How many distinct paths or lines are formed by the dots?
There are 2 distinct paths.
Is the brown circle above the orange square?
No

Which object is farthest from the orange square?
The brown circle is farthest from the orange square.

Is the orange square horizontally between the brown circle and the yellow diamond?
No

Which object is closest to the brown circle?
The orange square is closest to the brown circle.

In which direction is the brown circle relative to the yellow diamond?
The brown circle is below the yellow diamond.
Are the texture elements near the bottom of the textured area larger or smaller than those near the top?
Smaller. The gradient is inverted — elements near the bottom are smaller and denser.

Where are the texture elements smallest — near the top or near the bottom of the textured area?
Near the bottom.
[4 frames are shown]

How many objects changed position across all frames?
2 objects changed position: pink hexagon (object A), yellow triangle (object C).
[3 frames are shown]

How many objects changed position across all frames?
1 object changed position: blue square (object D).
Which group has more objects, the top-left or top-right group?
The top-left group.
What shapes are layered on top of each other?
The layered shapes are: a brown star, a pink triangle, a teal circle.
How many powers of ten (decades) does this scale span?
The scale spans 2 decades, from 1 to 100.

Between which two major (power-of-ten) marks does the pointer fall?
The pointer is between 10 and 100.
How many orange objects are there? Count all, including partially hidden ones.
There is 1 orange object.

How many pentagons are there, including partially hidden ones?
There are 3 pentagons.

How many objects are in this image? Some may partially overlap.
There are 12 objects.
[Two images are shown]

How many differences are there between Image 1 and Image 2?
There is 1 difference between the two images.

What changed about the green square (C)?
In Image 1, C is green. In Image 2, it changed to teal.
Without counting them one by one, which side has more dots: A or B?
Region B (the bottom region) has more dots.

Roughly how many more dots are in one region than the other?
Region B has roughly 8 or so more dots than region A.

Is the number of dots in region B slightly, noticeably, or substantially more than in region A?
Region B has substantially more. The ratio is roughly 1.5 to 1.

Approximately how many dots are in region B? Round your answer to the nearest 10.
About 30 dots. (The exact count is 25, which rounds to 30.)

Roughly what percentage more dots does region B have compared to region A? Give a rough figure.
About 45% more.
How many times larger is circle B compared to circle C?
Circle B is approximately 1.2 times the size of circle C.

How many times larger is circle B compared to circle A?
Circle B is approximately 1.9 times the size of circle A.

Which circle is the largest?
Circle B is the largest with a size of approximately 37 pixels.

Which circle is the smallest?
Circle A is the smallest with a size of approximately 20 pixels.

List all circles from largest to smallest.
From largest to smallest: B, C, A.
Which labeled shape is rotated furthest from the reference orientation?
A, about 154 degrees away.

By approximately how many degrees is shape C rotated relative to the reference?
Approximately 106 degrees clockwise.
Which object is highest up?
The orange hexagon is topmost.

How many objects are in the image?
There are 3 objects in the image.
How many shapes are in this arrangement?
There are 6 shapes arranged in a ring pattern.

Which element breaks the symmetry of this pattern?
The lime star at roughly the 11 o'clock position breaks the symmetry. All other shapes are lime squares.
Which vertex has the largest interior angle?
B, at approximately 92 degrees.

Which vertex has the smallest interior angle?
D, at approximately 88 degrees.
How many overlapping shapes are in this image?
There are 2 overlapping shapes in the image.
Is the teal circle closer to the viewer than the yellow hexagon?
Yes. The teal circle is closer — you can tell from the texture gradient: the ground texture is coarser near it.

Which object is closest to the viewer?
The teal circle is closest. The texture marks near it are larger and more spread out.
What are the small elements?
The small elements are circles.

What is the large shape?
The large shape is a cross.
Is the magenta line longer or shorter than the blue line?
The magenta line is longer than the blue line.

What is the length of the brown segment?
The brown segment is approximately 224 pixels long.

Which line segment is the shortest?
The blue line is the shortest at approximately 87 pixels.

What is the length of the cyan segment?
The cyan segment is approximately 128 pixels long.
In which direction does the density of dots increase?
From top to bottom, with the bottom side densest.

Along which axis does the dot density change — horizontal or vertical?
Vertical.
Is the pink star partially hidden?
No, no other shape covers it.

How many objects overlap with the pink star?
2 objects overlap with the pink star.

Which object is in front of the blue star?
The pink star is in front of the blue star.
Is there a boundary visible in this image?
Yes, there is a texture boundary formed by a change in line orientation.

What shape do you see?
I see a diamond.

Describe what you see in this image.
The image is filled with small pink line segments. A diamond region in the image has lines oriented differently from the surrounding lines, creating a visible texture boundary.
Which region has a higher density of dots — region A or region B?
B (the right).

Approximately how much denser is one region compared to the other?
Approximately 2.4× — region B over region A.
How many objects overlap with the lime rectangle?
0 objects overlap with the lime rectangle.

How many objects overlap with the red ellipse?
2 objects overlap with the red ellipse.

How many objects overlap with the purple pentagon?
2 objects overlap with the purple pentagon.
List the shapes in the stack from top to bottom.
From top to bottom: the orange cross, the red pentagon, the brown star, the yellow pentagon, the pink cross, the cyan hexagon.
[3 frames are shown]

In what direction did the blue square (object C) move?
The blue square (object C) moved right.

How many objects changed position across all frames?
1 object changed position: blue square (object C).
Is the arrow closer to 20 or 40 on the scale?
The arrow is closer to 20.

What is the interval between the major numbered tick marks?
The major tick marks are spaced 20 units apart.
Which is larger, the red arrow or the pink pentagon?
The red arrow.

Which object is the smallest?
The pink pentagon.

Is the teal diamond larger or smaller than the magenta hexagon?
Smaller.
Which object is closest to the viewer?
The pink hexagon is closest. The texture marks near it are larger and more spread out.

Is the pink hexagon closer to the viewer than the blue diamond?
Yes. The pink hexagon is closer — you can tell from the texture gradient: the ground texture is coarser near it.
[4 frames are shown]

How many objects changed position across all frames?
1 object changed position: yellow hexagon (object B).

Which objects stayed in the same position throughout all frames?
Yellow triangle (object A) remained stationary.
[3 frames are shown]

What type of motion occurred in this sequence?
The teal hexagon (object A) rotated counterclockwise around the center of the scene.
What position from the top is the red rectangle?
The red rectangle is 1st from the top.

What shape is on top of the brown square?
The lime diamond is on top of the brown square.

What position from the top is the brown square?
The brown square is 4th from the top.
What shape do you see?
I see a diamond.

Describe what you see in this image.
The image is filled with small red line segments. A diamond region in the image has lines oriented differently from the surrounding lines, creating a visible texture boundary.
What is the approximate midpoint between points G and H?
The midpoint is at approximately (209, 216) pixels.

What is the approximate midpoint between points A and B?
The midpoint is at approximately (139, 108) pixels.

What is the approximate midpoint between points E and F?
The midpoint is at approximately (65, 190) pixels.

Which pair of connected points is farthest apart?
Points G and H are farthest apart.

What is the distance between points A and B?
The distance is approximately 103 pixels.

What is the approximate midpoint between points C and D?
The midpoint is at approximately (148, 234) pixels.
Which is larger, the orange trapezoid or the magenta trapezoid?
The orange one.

-=-=-=-=-

THE TASK: Copy all data exactly, start to finish.

RESPONSE:
How many distinct paths or lines are formed by the dots?
There are 2 distinct paths.
Is the brown circle above the orange square?
No

Which object is farthest from the orange square?
The brown circle is farthest from the orange square.

Is the orange square horizontally between the brown circle and the yellow diamond?
No

Which object is closest to the brown circle?
The orange square is closest to the brown circle.

In which direction is the brown circle relative to the yellow diamond?
The brown circle is below the yellow diamond.
Are the texture elements near the bottom of the textured area larger or smaller than those near the top?
Smaller. The gradient is inverted — elements near the bottom are smaller and denser.

Where are the texture elements smallest — near the top or near the bottom of the textured area?
Near the bottom.
[4 frames are shown]

How many objects changed position across all frames?
2 objects changed position: pink hexagon (object A), yellow triangle (object C).
[3 frames are shown]

How many objects changed position across all frames?
1 object changed position: blue square (object D).
Which group has more objects, the top-left or top-right group?
The top-left group.
What shapes are layered on top of each other?
The layered shapes are: a brown star, a pink triangle, a teal circle.
How many powers of ten (decades) does this scale span?
The scale spans 2 decades, from 1 to 100.

Between which two major (power-of-ten) marks does the pointer fall?
The pointer is between 10 and 100.
How many orange objects are there? Count all, including partially hidden ones.
There is 1 orange object.

How many pentagons are there, including partially hidden ones?
There are 3 pentagons.

How many objects are in this image? Some may partially overlap.
There are 12 objects.
[Two images are shown]

How many differences are there between Image 1 and Image 2?
There is 1 difference between the two images.

What changed about the green square (C)?
In Image 1, C is green. In Image 2, it changed to teal.
Without counting them one by one, which side has more dots: A or B?
Region B (the bottom region) has more dots.

Roughly how many more dots are in one region than the other?
Region B has roughly 8 or so more dots than region A.

Is the number of dots in region B slightly, noticeably, or substantially more than in region A?
Region B has substantially more. The ratio is roughly 1.5 to 1.

Approximately how many dots are in region B? Round your answer to the nearest 10.
About 30 dots. (The exact count is 25, which rounds to 30.)

Roughly what percentage more dots does region B have compared to region A? Give a rough figure.
About 45% more.
How many times larger is circle B compared to circle C?
Circle B is approximately 1.2 times the size of circle C.

How many times larger is circle B compared to circle A?
Circle B is approximately 1.9 times the size of circle A.

Which circle is the largest?
Circle B is the largest with a size of approximately 37 pixels.

Which circle is the smallest?
Circle A is the smallest with a size of approximately 20 pixels.

List all circles from largest to smallest.
From largest to smallest: B, C, A.
Which labeled shape is rotated furthest from the reference orientation?
A, about 154 degrees away.

By approximately how many degrees is shape C rotated relative to the reference?
Approximately 106 degrees clockwise.
Which object is highest up?
The orange hexagon is topmost.

How many objects are in the image?
There are 3 objects in the image.
How many shapes are in this arrangement?
There are 6 shapes arranged in a ring pattern.

Which element breaks the symmetry of this pattern?
The lime star at roughly the 11 o'clock position breaks the symmetry. All other shapes are lime squares.
Which vertex has the largest interior angle?
B, at approximately 92 degrees.

Which vertex has the smallest interior angle?
D, at approximately 88 degrees.
How many overlapping shapes are in this image?
There are 2 overlapping shapes in the image.
Is the teal circle closer to the viewer than the yellow hexagon?
Yes. The teal circle is closer — you can tell from the texture gradient: the ground texture is coarser near it.

Which object is closest to the viewer?
The teal circle is closest. The texture marks near it are larger and more spread out.
What are the small elements?
The small elements are circles.

What is the large shape?
The large shape is a cross.
Is the magenta line longer or shorter than the blue line?
The magenta line is longer than the blue line.

What is the length of the brown segment?
The brown segment is approximately 224 pixels long.

Which line segment is the shortest?
The blue line is the shortest at approximately 87 pixels.

What is the length of the cyan segment?
The cyan segment is approximately 128 pixels long.
In which direction does the density of dots increase?
From top to bottom, with the bottom side densest.

Along which axis does the dot density change — horizontal or vertical?
Vertical.
Is the pink star partially hidden?
No, no other shape covers it.

How many objects overlap with the pink star?
2 objects overlap with the pink star.

Which object is in front of the blue star?
The pink star is in front of the blue star.
Is there a boundary visible in this image?
Yes, there is a texture boundary formed by a change in line orientation.

What shape do you see?
I see a diamond.

Describe what you see in this image.
The image is filled with small pink line segments. A diamond region in the image has lines oriented differently from the surrounding lines, creating a visible texture boundary.
Which region has a higher density of dots — region A or region B?
B (the right).

Approximately how much denser is one region compared to the other?
Approximately 2.4× — region B over region A.
How many objects overlap with the lime rectangle?
0 objects overlap with the lime rectangle.

How many objects overlap with the red ellipse?
2 objects overlap with the red ellipse.

How many objects overlap with the purple pentagon?
2 objects overlap with the purple pentagon.
List the shapes in the stack from top to bottom.
From top to bottom: the orange cross, the red pentagon, the brown star, the yellow pentagon, the pink cross, the cyan hexagon.
[3 frames are shown]

In what direction did the blue square (object C) move?
The blue square (object C) moved right.

How many objects changed position across all frames?
1 object changed position: blue square (object C).
Is the arrow closer to 20 or 40 on the scale?
The arrow is closer to 20.

What is the interval between the major numbered tick marks?
The major tick marks are spaced 20 units apart.
Which is larger, the red arrow or the pink pentagon?
The red arrow.

Which object is the smallest?
The pink pentagon.

Is the teal diamond larger or smaller than the magenta hexagon?
Smaller.
Which object is closest to the viewer?
The pink hexagon is closest. The texture marks near it are larger and more spread out.

Is the pink hexagon closer to the viewer than the blue diamond?
Yes. The pink hexagon is closer — you can tell from the texture gradient: the ground texture is coarser near it.
[4 frames are shown]

How many objects changed position across all frames?
1 object changed position: yellow hexagon (object B).

Which objects stayed in the same position throughout all frames?
Yellow triangle (object A) remained stationary.
[3 frames are shown]

What type of motion occurred in this sequence?
The teal hexagon (object A) rotated counterclockwise around the center of the scene.
What position from the top is the red rectangle?
The red rectangle is 1st from the top.

What shape is on top of the brown square?
The lime diamond is on top of the brown square.

What position from the top is the brown square?
The brown square is 4th from the top.
What shape do you see?
I see a diamond.

Describe what you see in this image.
The image is filled with small red line segments. A diamond region in the image has lines oriented differently from the surrounding lines, creating a visible texture boundary.
What is the approximate midpoint between points G and H?
The midpoint is at approximately (209, 216) pixels.

What is the approximate midpoint between points A and B?
The midpoint is at approximately (139, 108) pixels.

What is the approximate midpoint between points E and F?
The midpoint is at approximately (65, 190) pixels.

Which pair of connected points is farthest apart?
Points G and H are farthest apart.

What is the distance between points A and B?
The distance is approximately 103 pixels.

What is the approximate midpoint between points C and D?
The midpoint is at approximately (148, 234) pixels.
Which is larger, the orange trapezoid or the magenta trapezoid?
The orange one.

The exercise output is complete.